** START Input rows **
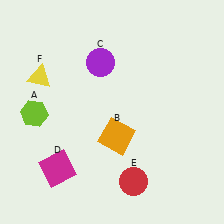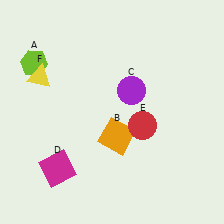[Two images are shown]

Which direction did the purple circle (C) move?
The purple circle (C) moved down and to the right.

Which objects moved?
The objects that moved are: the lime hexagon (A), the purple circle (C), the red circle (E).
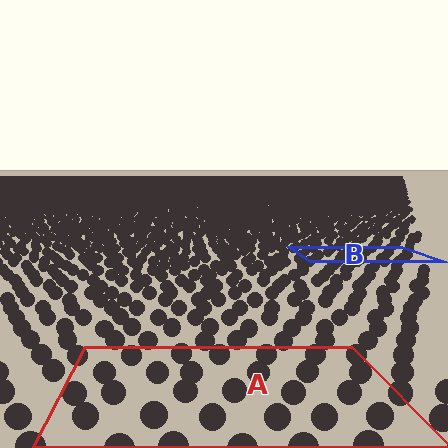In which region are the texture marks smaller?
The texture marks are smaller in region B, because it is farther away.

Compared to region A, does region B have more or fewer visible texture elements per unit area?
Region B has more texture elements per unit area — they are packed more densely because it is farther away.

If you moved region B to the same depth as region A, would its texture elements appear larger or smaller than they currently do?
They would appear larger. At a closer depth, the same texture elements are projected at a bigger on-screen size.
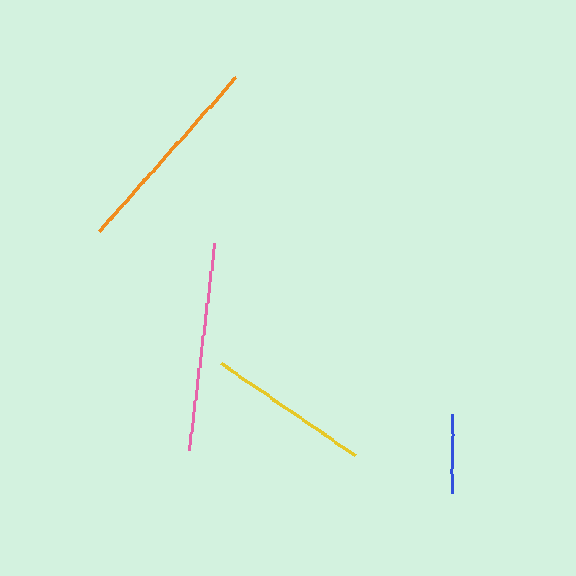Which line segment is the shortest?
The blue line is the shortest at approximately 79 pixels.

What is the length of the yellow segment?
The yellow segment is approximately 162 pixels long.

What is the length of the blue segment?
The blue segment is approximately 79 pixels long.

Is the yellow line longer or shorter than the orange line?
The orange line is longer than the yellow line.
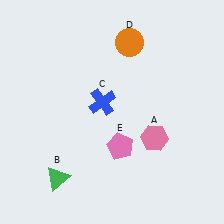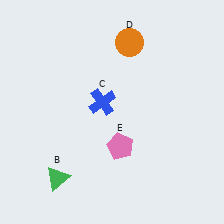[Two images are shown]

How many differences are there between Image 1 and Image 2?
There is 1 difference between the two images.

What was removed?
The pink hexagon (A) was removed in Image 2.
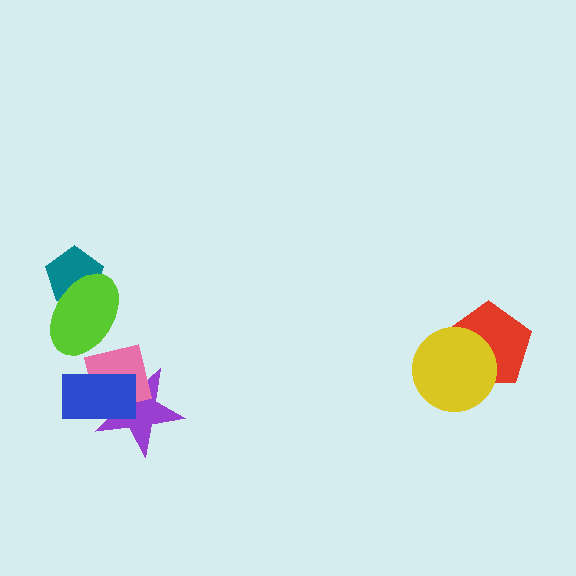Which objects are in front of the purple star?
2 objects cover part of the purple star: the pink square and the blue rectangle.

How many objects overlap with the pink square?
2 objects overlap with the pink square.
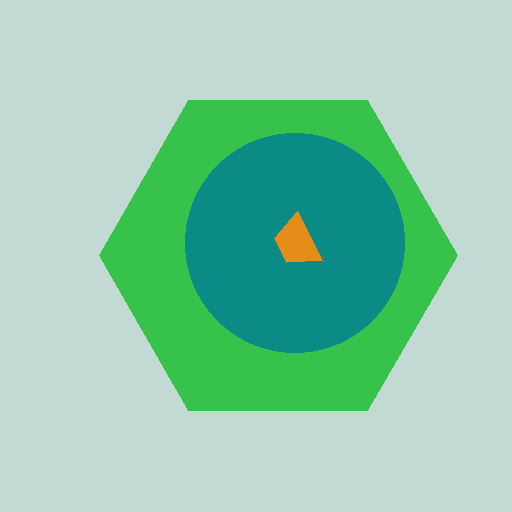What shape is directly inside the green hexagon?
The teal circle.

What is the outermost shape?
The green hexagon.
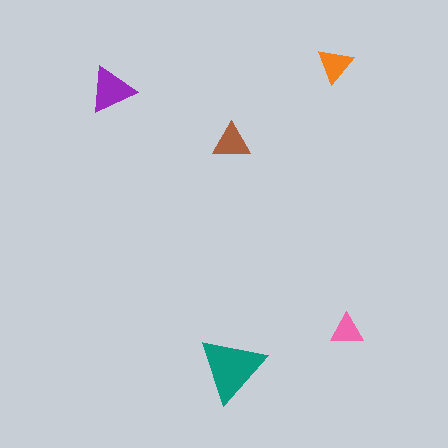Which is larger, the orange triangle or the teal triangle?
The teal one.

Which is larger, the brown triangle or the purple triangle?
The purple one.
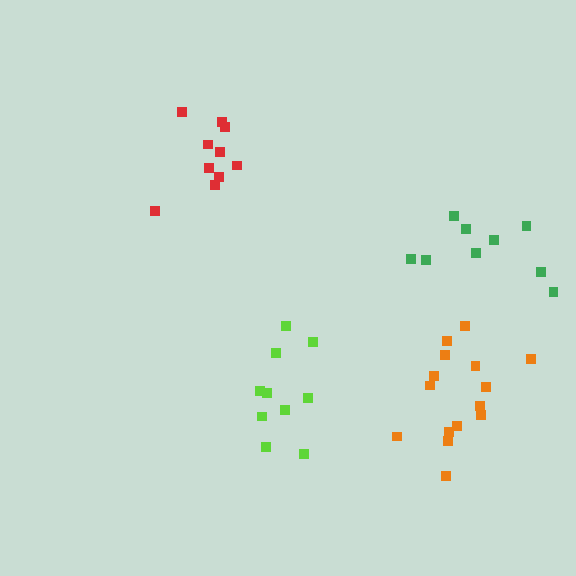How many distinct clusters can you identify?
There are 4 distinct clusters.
** END Input rows **
## [Exercise brief]
Begin at the line containing "Is the yellow" and extract every line through the end of the records, inclusive, exactly and only; omit pictures.

## [Full solution]
Is the yellow line longer or shorter than the orange line?
The orange line is longer than the yellow line.
[Two images are shown]

How many differences are there between Image 1 and Image 2?
There is 1 difference between the two images.

What was removed?
The pink hexagon (A) was removed in Image 2.
Which objects are in front of the purple star?
2 objects cover part of the purple star: the pink square and the blue rectangle.

How many objects overlap with the pink square?
2 objects overlap with the pink square.
What shape is directly inside the green hexagon?
The teal circle.

What is the outermost shape?
The green hexagon.
Which is larger, the orange triangle or the teal triangle?
The teal one.

Which is larger, the brown triangle or the purple triangle?
The purple one.
How many distinct clusters can you identify?
There are 4 distinct clusters.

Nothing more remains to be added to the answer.